◆ **MATERIAL PROVIDED**
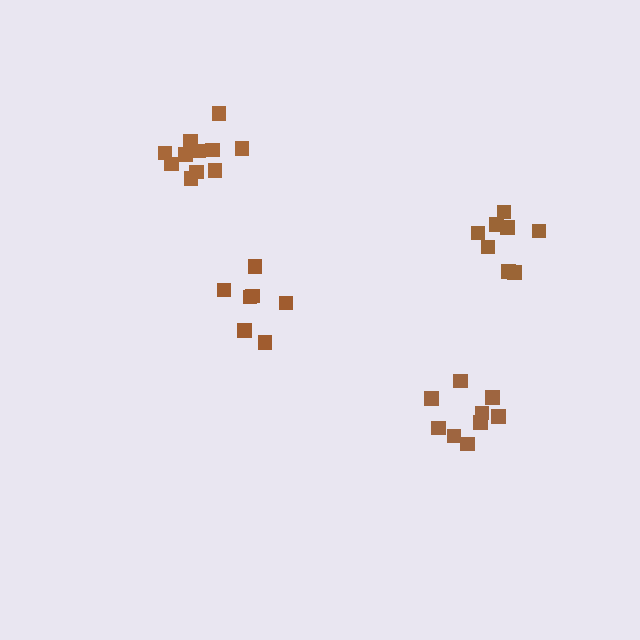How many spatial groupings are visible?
There are 4 spatial groupings.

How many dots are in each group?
Group 1: 9 dots, Group 2: 11 dots, Group 3: 7 dots, Group 4: 8 dots (35 total).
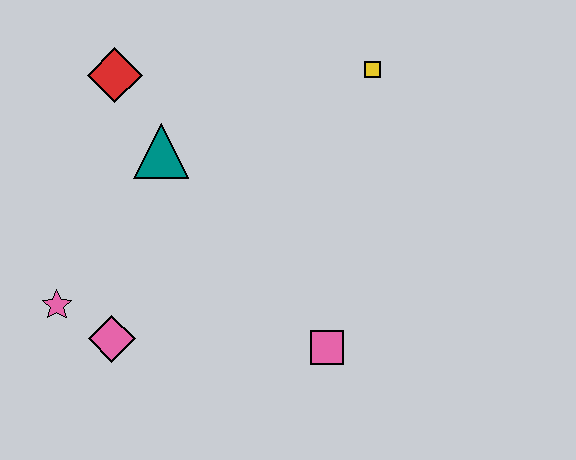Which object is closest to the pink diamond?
The pink star is closest to the pink diamond.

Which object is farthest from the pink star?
The yellow square is farthest from the pink star.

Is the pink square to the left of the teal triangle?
No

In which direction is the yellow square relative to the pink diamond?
The yellow square is above the pink diamond.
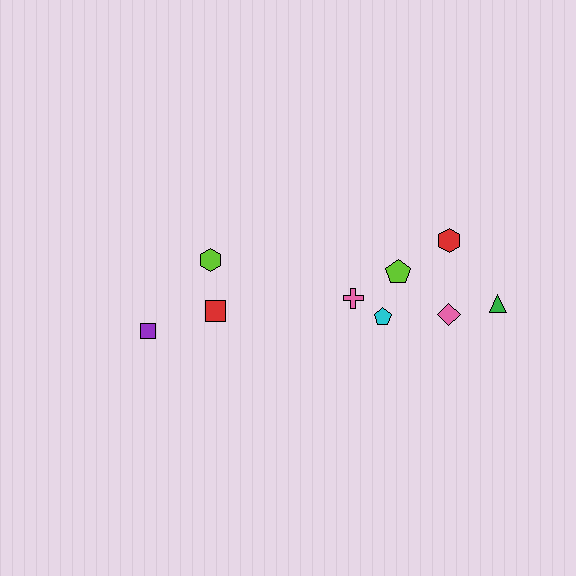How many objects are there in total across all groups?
There are 9 objects.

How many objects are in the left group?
There are 3 objects.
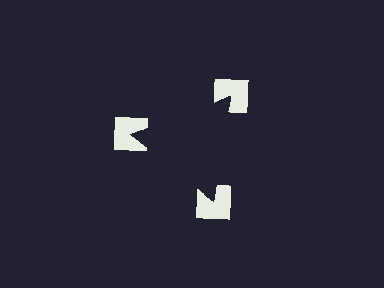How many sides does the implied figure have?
3 sides.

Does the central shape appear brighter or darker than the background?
It typically appears slightly darker than the background, even though no actual brightness change is drawn.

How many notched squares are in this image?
There are 3 — one at each vertex of the illusory triangle.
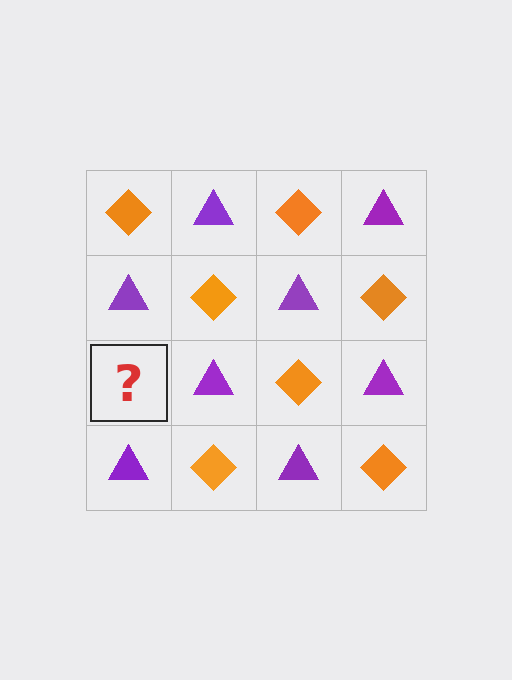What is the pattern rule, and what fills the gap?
The rule is that it alternates orange diamond and purple triangle in a checkerboard pattern. The gap should be filled with an orange diamond.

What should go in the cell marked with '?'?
The missing cell should contain an orange diamond.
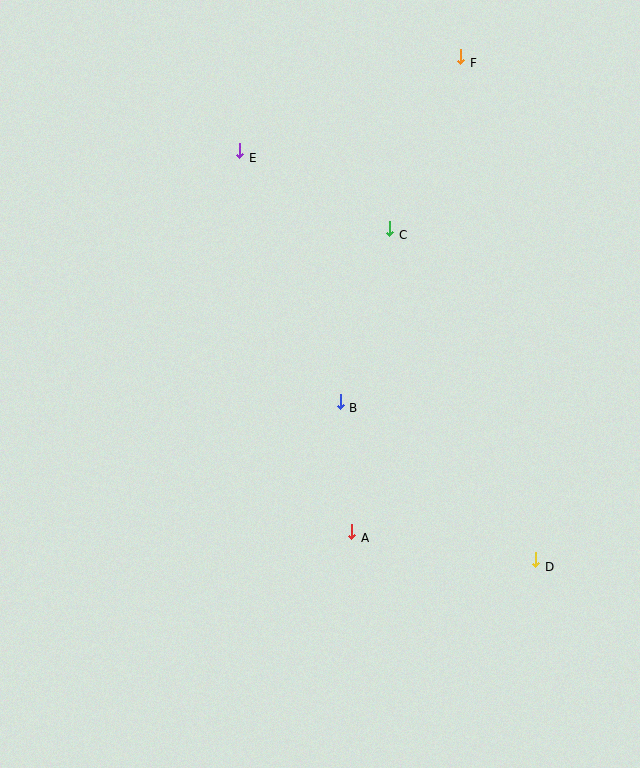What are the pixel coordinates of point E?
Point E is at (240, 158).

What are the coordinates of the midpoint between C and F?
The midpoint between C and F is at (425, 149).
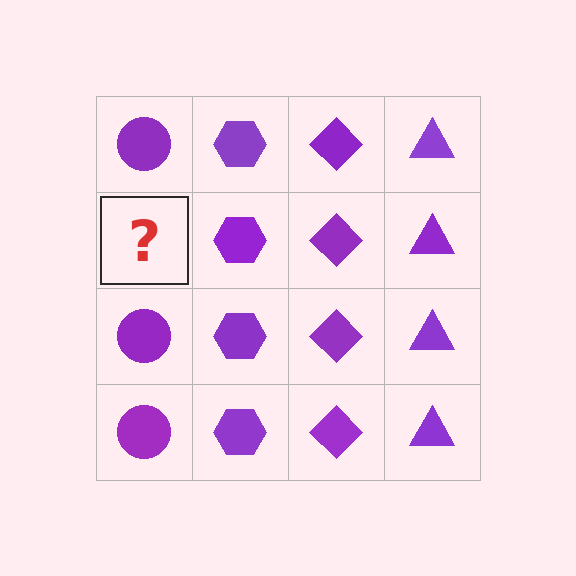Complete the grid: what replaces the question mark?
The question mark should be replaced with a purple circle.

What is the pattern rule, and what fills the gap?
The rule is that each column has a consistent shape. The gap should be filled with a purple circle.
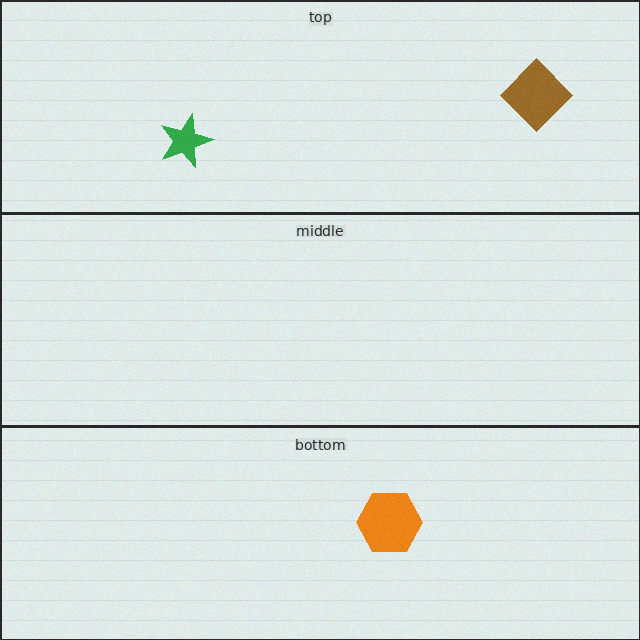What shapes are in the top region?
The green star, the brown diamond.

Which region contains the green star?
The top region.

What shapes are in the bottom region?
The orange hexagon.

◆ **EXERCISE PROMPT**
Output the records above exactly as they are, leaving out the pictures.

◆ **SOLUTION**
How many spatial groupings are visible?
There are 4 spatial groupings.

How many dots are in each group?
Group 1: 9 dots, Group 2: 11 dots, Group 3: 7 dots, Group 4: 8 dots (35 total).
Which object is closest to the pink diamond?
The pink star is closest to the pink diamond.

Which object is farthest from the pink star?
The yellow square is farthest from the pink star.

Is the pink square to the left of the teal triangle?
No

In which direction is the yellow square relative to the pink diamond?
The yellow square is above the pink diamond.
How many objects are there in total across all groups?
There are 9 objects.

How many objects are in the left group?
There are 3 objects.
How many sides does the implied figure have?
3 sides.

Does the central shape appear brighter or darker than the background?
It typically appears slightly darker than the background, even though no actual brightness change is drawn.

How many notched squares are in this image?
There are 3 — one at each vertex of the illusory triangle.
What is the pattern rule, and what fills the gap?
The rule is that it alternates orange diamond and purple triangle in a checkerboard pattern. The gap should be filled with an orange diamond.

What should go in the cell marked with '?'?
The missing cell should contain an orange diamond.
What are the pixel coordinates of point E?
Point E is at (240, 158).

What are the coordinates of the midpoint between C and F?
The midpoint between C and F is at (425, 149).
Complete the grid: what replaces the question mark?
The question mark should be replaced with a purple circle.

What is the pattern rule, and what fills the gap?
The rule is that each column has a consistent shape. The gap should be filled with a purple circle.
What shapes are in the top region?
The green star, the brown diamond.

Which region contains the green star?
The top region.

What shapes are in the bottom region?
The orange hexagon.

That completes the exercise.